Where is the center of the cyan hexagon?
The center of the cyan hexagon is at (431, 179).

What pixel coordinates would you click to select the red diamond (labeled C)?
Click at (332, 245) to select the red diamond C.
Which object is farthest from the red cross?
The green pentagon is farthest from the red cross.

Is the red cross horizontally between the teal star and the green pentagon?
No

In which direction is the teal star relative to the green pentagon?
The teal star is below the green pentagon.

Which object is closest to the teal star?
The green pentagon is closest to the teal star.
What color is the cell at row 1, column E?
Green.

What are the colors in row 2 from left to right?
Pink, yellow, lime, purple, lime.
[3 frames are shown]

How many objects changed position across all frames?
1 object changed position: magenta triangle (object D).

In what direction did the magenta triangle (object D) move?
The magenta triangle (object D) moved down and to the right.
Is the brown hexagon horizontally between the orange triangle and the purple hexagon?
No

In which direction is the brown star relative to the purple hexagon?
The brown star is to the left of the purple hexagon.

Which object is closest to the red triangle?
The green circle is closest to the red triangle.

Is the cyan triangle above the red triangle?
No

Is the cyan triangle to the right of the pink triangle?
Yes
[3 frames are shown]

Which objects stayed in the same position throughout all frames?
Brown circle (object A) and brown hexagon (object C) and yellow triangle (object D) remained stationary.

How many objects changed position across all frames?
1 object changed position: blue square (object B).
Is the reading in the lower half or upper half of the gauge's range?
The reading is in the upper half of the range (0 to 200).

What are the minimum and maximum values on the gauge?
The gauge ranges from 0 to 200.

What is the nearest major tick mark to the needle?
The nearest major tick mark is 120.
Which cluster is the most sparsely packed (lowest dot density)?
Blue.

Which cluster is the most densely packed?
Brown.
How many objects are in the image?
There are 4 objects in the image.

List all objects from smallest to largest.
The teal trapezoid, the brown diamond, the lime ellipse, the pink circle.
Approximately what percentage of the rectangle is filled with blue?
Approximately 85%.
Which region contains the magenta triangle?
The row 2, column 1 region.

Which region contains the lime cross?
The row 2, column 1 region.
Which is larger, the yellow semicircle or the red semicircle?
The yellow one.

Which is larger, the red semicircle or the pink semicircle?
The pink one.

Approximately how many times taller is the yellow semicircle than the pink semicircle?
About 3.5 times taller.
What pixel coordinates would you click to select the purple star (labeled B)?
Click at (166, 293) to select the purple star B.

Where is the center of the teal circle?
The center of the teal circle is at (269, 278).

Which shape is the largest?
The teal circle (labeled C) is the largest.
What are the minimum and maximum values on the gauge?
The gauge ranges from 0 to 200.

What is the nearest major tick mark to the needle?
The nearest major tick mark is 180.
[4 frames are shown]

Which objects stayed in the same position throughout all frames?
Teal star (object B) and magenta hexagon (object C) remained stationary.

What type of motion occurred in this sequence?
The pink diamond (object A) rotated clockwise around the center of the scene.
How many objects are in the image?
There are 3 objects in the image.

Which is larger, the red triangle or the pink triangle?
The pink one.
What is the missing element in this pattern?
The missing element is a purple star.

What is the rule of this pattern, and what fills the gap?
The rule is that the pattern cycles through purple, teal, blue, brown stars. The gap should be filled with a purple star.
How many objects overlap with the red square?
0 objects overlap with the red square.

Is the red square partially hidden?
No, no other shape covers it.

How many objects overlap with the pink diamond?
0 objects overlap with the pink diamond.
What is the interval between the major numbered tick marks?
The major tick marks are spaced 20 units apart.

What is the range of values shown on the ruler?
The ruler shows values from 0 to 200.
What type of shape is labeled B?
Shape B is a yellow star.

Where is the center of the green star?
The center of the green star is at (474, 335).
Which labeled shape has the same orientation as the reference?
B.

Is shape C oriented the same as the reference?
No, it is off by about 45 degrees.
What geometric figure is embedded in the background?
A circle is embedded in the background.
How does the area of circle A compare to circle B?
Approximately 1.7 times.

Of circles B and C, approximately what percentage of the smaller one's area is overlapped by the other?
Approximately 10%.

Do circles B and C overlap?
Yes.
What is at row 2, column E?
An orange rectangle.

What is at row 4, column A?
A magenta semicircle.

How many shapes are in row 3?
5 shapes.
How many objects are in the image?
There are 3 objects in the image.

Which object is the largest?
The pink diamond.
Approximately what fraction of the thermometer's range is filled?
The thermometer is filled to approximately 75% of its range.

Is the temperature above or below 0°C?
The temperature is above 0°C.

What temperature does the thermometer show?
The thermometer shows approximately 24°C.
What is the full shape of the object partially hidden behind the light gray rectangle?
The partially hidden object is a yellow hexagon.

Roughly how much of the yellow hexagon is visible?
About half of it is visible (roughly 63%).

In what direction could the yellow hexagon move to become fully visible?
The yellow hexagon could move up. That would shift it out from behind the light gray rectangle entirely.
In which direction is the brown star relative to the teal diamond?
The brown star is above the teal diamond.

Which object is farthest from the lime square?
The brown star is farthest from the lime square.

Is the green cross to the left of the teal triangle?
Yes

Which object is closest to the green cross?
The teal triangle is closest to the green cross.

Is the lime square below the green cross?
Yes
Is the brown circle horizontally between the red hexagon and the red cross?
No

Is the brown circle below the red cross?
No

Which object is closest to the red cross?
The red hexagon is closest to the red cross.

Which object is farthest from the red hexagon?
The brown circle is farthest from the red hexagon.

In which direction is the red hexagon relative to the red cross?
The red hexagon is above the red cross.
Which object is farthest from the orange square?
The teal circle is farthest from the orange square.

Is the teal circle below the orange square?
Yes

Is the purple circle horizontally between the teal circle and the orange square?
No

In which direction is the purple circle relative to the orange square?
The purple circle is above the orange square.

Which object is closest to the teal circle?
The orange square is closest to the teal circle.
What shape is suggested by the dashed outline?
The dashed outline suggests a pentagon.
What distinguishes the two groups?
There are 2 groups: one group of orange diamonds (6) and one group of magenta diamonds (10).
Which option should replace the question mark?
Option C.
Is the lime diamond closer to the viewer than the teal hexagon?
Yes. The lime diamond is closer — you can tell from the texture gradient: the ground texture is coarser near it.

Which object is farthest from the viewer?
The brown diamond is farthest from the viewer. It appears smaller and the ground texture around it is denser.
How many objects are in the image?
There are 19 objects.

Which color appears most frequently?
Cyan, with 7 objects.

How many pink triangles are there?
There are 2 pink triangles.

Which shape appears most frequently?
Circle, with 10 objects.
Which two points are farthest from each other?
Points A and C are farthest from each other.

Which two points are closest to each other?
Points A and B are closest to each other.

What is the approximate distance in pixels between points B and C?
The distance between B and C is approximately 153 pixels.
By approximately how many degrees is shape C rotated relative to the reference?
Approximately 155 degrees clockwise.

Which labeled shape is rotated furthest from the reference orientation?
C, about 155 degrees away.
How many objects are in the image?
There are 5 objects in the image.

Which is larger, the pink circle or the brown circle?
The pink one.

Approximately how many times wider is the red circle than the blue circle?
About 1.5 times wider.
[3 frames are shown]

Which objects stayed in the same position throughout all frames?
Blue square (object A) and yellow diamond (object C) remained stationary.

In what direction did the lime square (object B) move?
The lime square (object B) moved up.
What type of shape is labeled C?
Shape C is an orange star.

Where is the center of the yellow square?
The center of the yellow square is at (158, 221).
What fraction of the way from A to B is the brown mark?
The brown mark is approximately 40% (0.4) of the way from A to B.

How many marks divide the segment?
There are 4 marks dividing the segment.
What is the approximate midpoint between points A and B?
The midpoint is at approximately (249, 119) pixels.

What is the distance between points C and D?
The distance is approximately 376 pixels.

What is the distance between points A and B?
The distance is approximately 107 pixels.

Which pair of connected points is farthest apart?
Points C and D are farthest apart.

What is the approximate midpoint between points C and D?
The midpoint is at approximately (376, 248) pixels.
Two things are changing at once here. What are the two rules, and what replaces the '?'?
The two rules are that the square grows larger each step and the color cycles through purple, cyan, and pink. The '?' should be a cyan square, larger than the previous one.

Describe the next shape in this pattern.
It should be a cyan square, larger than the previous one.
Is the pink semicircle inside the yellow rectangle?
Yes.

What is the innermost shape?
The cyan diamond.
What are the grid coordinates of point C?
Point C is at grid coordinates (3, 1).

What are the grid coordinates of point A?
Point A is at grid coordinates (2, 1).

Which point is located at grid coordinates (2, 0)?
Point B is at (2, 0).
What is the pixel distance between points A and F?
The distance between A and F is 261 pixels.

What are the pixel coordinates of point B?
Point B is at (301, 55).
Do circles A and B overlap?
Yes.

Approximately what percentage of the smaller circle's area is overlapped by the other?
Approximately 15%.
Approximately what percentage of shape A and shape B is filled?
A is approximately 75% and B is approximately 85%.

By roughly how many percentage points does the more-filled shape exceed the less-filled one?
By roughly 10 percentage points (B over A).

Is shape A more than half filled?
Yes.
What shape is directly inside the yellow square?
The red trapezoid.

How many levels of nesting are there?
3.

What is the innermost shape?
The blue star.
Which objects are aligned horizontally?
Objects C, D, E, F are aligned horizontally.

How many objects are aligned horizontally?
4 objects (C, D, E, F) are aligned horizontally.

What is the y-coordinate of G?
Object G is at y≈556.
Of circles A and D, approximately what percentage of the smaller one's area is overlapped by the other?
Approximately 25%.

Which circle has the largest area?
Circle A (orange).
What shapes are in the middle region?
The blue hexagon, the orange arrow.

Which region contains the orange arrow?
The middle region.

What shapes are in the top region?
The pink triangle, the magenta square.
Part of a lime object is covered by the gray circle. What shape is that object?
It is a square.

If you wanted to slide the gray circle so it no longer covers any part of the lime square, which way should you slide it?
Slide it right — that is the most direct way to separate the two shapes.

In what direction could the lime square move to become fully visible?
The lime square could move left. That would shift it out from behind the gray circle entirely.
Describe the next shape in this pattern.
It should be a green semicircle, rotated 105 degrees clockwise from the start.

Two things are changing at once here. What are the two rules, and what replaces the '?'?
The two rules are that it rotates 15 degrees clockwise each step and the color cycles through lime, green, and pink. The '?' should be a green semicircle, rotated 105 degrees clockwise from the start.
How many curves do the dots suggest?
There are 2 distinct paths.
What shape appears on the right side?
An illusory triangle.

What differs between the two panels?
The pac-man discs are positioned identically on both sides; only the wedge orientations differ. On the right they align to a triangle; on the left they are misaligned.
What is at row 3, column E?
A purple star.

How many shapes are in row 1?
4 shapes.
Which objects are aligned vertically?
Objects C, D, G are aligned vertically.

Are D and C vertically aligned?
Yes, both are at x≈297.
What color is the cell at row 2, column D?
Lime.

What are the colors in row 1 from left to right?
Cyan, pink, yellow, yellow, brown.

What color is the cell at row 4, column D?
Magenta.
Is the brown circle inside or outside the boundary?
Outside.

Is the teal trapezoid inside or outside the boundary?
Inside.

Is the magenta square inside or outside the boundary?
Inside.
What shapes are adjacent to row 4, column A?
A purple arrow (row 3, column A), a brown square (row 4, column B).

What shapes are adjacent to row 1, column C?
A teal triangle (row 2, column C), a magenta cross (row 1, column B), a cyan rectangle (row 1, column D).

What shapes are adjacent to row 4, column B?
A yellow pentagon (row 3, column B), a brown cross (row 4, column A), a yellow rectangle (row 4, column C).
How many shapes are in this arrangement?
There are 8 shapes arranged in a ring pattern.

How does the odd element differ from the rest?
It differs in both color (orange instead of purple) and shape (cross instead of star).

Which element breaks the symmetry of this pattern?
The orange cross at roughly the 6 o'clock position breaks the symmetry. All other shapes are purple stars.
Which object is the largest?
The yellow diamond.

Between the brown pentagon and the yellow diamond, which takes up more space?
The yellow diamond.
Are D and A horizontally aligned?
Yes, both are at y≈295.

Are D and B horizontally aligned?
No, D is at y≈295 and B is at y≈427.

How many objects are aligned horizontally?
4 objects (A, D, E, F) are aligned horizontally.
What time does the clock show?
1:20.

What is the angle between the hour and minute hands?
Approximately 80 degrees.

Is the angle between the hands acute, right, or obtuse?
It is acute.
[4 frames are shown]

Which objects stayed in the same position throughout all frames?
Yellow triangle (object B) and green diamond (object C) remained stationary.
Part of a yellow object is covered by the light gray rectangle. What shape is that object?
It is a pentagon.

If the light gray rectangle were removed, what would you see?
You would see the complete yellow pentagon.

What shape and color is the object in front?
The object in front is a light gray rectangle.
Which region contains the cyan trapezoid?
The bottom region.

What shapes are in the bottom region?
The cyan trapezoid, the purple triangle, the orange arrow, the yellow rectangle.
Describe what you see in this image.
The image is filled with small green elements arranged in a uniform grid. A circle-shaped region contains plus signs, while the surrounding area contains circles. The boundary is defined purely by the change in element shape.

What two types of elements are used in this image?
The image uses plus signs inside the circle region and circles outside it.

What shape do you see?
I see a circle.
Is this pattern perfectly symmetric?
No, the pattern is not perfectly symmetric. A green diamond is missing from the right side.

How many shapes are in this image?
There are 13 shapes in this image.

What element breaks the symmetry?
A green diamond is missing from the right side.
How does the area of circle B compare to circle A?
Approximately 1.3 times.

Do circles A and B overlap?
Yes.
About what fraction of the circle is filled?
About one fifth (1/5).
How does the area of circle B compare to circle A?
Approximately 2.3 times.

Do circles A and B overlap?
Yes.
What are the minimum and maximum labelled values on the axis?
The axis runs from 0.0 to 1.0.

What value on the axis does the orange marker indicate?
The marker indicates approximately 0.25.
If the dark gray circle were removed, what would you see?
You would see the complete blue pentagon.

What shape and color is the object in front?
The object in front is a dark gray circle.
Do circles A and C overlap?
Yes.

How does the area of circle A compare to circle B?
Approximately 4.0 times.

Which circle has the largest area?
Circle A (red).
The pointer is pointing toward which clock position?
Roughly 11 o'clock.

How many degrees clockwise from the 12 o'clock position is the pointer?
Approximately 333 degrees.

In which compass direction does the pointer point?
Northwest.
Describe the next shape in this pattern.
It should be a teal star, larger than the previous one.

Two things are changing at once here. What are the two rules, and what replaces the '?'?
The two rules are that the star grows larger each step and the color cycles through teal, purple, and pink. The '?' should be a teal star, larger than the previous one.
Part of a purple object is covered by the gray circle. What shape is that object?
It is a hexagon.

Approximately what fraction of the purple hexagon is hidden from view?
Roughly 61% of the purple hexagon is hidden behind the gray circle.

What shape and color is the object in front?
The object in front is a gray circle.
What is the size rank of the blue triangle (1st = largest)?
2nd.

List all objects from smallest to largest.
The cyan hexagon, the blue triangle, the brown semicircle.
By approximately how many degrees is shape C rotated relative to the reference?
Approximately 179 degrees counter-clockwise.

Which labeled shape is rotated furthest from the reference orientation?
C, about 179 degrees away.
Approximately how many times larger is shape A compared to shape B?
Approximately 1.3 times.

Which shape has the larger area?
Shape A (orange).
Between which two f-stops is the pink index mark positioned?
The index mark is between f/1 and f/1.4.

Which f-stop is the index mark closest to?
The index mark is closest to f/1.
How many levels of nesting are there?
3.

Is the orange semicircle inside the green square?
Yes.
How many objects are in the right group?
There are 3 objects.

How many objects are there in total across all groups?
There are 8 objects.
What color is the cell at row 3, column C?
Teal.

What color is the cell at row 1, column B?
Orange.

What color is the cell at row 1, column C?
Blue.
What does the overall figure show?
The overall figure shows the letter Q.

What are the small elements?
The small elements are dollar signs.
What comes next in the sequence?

▬▬▬

Every line from the one containing "Approximately how many times larger" through the last line of the entries must be written out verbatim, and no other line.

Approximately how many times larger is shape A compared to shape B?
Approximately 1.3 times.

Which shape has the larger area?
Shape A (orange).
Between which two f-stops is the pink index mark positioned?
The index mark is between f/1 and f/1.4.

Which f-stop is the index mark closest to?
The index mark is closest to f/1.
How many levels of nesting are there?
3.

Is the orange semicircle inside the green square?
Yes.
How many objects are in the right group?
There are 3 objects.

How many objects are there in total across all groups?
There are 8 objects.
What color is the cell at row 3, column C?
Teal.

What color is the cell at row 1, column B?
Orange.

What color is the cell at row 1, column C?
Blue.
What does the overall figure show?
The overall figure shows the letter Q.

What are the small elements?
The small elements are dollar signs.
What comes next in the sequence?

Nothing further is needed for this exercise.